In the records below, find the line holding "Is the blue"; copy it and every line after it to the end, omitting all images.

## [DATASET ROWS]
▼

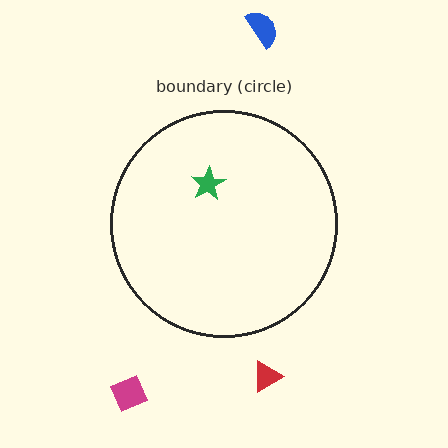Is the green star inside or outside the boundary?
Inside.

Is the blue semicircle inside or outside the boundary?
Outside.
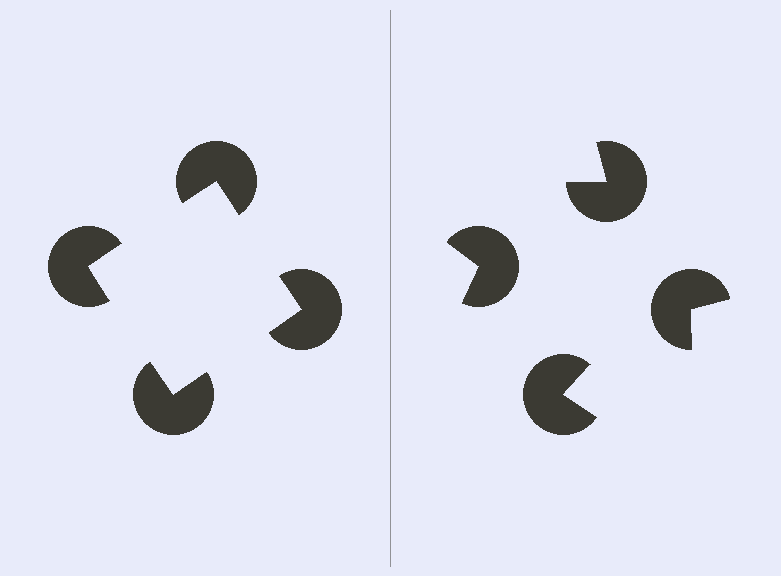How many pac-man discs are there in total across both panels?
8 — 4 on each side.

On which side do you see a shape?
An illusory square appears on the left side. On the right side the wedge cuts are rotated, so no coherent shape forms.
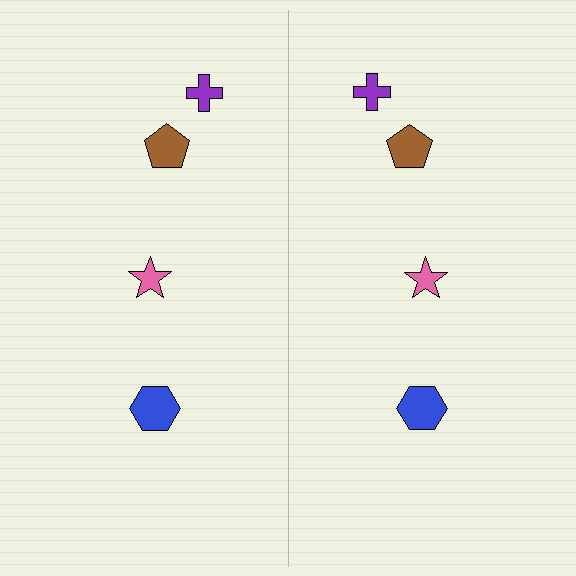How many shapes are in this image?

▲

## [THE REPLY]
Is the blue semicircle inside or outside the boundary?
Outside.
How many pac-man discs are there in total across both panels?
8 — 4 on each side.

On which side do you see a shape?
An illusory square appears on the left side. On the right side the wedge cuts are rotated, so no coherent shape forms.
How many shapes are in this image?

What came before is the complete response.